§ **ENTRIES SHOWN**:
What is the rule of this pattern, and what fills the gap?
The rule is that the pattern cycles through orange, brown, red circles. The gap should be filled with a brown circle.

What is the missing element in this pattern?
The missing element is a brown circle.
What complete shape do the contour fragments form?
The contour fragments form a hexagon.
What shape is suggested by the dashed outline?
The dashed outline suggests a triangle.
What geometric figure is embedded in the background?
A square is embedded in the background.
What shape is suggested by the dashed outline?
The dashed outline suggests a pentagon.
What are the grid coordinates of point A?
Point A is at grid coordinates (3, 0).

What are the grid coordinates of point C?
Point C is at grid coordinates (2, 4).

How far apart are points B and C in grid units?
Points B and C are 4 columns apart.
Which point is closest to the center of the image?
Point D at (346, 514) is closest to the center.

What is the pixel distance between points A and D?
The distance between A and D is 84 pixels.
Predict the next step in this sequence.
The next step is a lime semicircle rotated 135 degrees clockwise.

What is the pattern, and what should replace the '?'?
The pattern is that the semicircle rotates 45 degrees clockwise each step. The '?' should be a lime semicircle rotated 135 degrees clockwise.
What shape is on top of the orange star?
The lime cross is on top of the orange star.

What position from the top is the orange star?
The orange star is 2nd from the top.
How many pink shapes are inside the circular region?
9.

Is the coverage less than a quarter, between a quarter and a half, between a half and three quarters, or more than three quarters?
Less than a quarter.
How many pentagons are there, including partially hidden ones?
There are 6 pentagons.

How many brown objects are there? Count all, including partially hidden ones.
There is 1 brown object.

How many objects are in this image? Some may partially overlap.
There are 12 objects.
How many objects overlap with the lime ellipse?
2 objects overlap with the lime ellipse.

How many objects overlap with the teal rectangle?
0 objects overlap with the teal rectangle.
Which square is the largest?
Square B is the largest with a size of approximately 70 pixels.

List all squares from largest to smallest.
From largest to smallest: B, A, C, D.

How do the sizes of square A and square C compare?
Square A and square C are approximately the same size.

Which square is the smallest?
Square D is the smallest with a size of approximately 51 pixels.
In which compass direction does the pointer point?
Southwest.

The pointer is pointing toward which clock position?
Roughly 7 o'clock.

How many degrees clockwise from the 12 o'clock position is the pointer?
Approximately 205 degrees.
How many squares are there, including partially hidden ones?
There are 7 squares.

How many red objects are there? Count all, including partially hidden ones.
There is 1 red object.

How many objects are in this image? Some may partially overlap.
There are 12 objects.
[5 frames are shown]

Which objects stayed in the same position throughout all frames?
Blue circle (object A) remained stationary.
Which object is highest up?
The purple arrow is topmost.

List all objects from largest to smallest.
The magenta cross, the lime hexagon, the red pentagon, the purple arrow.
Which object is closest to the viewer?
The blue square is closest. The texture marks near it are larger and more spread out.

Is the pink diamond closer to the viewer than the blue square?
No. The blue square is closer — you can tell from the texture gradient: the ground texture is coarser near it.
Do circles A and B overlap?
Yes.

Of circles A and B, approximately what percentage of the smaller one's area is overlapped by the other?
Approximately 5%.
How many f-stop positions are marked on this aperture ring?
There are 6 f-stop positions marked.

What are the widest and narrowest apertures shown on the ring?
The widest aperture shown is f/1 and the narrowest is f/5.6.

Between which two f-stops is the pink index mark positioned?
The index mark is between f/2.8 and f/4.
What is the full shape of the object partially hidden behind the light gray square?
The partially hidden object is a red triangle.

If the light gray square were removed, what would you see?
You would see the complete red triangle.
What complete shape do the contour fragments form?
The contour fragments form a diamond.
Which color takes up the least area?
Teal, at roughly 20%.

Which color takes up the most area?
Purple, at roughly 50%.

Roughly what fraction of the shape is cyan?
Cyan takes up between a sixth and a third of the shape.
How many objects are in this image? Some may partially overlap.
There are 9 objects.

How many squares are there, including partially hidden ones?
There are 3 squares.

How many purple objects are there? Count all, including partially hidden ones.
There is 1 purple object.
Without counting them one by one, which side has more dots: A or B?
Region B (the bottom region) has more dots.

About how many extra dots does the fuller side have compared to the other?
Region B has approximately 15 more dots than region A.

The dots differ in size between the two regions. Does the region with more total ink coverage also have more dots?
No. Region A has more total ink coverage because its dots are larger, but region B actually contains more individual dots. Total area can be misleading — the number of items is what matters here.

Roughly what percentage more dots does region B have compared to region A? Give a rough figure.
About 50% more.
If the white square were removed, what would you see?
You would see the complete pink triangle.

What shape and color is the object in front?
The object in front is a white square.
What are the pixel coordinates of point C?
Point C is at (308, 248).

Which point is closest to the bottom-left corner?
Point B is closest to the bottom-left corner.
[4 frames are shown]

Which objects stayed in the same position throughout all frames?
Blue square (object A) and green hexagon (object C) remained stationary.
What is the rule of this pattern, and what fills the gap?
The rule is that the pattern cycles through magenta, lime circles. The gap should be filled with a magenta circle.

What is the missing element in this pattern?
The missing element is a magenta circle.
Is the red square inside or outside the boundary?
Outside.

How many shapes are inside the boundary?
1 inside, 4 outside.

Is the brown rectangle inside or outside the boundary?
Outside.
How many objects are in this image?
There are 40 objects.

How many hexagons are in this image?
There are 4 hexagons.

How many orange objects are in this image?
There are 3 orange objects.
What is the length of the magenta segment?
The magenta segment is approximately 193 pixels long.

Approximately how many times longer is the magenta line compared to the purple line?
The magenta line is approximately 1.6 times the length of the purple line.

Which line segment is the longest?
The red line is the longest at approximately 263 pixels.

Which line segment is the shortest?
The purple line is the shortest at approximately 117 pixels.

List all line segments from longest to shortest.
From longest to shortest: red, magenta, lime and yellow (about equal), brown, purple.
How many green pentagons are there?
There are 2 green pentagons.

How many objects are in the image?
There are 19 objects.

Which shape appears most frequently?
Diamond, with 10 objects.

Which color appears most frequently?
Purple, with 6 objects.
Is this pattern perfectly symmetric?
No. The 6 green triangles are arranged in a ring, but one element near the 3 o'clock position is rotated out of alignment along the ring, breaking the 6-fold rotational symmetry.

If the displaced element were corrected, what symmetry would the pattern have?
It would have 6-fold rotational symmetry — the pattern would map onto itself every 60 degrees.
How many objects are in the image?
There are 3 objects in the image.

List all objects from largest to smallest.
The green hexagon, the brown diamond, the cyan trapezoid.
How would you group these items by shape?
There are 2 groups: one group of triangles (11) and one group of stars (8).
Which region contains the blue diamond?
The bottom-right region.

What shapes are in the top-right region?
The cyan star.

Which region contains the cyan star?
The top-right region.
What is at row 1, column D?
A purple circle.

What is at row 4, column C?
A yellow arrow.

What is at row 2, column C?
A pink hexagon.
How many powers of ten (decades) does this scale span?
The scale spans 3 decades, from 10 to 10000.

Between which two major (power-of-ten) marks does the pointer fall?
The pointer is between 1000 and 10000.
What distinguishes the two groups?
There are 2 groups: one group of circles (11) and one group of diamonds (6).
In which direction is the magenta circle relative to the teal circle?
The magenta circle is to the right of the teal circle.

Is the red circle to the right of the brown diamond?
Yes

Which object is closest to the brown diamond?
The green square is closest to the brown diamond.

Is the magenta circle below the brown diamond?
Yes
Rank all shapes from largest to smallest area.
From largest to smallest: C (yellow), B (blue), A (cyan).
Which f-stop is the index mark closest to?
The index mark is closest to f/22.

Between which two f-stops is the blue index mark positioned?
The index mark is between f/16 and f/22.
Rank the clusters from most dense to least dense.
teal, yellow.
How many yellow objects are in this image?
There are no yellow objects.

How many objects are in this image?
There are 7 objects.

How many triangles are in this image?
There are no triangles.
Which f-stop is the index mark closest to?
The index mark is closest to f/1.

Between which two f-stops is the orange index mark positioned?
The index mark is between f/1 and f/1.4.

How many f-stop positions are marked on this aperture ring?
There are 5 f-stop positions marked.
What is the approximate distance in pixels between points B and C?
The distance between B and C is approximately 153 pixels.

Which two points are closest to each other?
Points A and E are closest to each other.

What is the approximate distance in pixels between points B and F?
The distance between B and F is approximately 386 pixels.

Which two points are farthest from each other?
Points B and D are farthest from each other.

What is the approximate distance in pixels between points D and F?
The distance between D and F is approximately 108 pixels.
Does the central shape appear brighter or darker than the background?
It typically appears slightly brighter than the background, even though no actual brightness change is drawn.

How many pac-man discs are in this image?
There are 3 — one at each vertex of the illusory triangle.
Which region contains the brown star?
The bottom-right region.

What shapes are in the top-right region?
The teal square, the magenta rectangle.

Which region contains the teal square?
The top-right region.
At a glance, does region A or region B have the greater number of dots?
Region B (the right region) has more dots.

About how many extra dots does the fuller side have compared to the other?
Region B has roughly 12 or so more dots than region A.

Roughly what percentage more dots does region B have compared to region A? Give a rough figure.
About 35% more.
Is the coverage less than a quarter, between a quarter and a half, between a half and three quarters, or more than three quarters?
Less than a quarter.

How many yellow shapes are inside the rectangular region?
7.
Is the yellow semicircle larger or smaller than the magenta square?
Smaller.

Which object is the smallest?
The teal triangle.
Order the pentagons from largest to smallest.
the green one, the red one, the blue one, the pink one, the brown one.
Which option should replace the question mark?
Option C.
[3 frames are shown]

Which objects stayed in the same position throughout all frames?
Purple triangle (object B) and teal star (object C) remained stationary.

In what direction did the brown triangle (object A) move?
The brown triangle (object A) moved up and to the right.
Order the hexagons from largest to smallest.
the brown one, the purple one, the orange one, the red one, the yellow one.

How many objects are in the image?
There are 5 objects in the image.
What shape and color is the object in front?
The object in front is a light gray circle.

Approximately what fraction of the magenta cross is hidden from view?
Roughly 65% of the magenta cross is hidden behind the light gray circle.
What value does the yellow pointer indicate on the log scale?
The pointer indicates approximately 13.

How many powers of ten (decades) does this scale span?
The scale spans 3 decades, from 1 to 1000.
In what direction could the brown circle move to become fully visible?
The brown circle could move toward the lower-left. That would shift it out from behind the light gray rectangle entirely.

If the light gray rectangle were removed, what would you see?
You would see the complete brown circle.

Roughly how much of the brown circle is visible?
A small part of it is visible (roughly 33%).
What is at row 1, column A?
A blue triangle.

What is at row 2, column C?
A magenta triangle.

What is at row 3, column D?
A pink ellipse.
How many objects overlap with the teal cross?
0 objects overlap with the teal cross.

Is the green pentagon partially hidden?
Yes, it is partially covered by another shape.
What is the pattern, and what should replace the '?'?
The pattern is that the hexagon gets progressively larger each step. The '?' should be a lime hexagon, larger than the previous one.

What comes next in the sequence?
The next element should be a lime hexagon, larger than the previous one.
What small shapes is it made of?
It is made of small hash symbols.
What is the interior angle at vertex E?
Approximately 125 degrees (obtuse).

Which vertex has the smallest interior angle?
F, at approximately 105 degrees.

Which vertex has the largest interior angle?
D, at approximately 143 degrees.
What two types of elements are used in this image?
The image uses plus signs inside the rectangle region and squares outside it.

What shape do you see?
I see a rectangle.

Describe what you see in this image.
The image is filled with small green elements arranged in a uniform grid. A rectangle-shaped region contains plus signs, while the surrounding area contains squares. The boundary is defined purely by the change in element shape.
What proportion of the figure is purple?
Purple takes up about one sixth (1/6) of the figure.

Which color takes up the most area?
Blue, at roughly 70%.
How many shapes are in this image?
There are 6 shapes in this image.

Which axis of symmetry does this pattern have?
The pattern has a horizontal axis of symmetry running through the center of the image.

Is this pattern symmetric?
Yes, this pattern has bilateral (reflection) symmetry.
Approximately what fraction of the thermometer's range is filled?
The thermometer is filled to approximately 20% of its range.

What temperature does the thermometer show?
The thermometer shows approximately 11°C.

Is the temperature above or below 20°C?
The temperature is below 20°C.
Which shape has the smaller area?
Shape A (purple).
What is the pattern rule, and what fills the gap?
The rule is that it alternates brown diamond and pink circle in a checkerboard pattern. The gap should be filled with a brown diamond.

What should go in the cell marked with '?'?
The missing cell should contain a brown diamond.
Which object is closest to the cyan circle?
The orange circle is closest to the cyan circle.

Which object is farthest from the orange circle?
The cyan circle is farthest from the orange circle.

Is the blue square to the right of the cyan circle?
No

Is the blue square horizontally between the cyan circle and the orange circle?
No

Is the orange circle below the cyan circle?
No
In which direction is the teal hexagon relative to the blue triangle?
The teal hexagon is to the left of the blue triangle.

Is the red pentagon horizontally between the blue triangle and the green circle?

§ **WHAT THE TASK REQUIRES**: Using the entries above, extract exactly the span from the line with "Order the pentagons from largest to smallest." to the line with "[3 frames are shown]", both lines included; leave out everything else.

§ **WRITTEN ANSWER**:
Order the pentagons from largest to smallest.
the green one, the red one, the blue one, the pink one, the brown one.
Which option should replace the question mark?
Option C.
[3 frames are shown]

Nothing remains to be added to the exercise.